### Materials provided
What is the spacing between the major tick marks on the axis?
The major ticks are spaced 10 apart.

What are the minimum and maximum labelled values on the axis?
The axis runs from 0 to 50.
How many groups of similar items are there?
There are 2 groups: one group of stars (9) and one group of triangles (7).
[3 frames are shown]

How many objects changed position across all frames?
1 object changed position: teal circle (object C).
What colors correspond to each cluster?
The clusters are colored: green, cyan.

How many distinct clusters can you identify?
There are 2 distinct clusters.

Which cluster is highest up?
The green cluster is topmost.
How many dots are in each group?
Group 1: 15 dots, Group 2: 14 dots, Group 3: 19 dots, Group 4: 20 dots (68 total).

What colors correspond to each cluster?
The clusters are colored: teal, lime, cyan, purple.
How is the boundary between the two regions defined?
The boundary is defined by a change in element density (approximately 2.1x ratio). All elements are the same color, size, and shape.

...

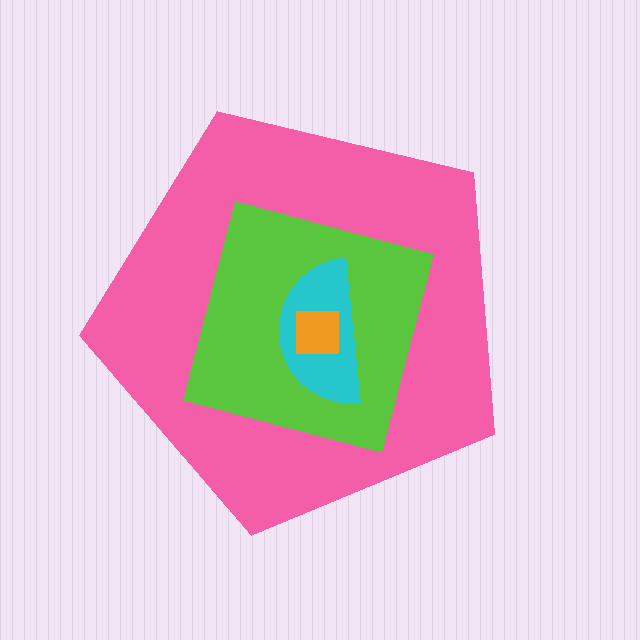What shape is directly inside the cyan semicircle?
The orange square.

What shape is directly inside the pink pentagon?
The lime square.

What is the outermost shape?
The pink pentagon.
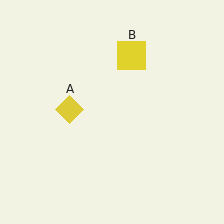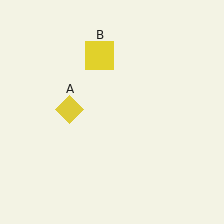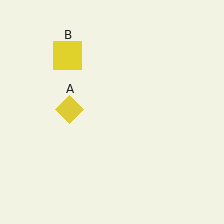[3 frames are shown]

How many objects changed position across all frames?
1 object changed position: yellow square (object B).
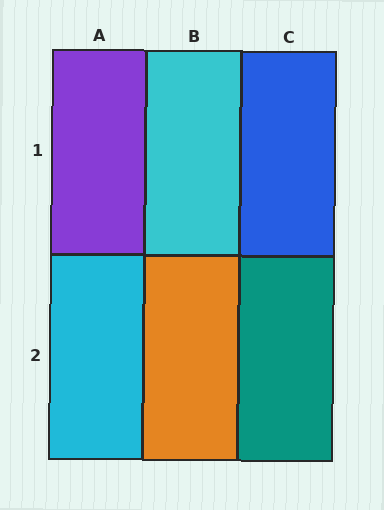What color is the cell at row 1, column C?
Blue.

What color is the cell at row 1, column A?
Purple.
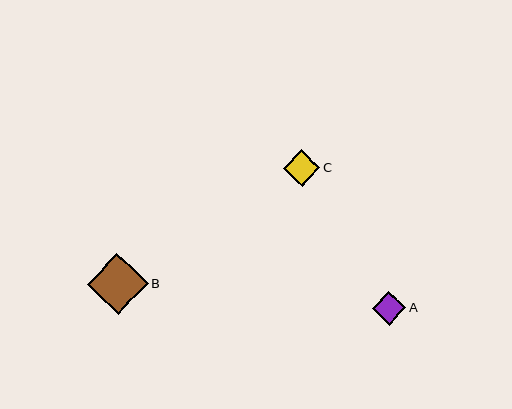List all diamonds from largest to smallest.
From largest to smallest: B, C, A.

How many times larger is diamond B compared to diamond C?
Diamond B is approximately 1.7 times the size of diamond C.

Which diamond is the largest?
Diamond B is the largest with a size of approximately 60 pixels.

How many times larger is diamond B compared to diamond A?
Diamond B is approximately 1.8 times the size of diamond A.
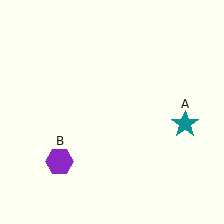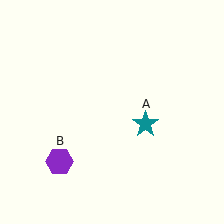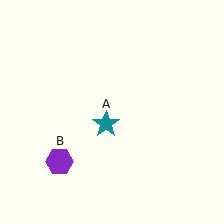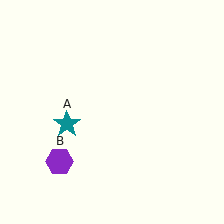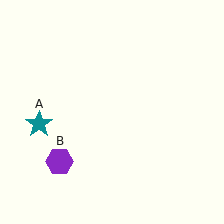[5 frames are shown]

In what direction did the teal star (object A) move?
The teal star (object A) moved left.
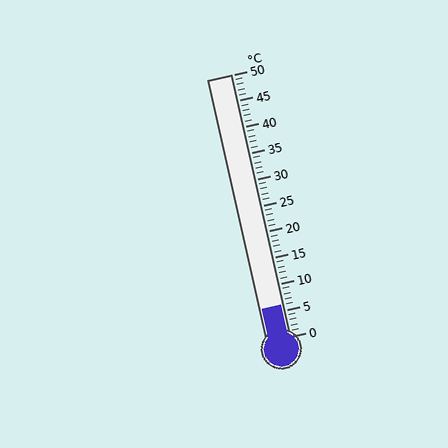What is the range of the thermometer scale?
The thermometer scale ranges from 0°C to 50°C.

### What you need to do
Look above for the line with "What is the outermost shape?" and copy exactly from it through the line with "[5 frames are shown]", both included. Omit the pictures.

### Full answer
What is the outermost shape?
The pink pentagon.
[3 frames are shown]

How many objects changed position across all frames?
1 object changed position: yellow square (object B).
What color is the cell at row 1, column C?
Blue.

What color is the cell at row 1, column A?
Purple.
List all diamonds from largest to smallest.
From largest to smallest: B, C, A.

How many times larger is diamond B compared to diamond C?
Diamond B is approximately 1.7 times the size of diamond C.

Which diamond is the largest?
Diamond B is the largest with a size of approximately 60 pixels.

How many times larger is diamond B compared to diamond A?
Diamond B is approximately 1.8 times the size of diamond A.
[5 frames are shown]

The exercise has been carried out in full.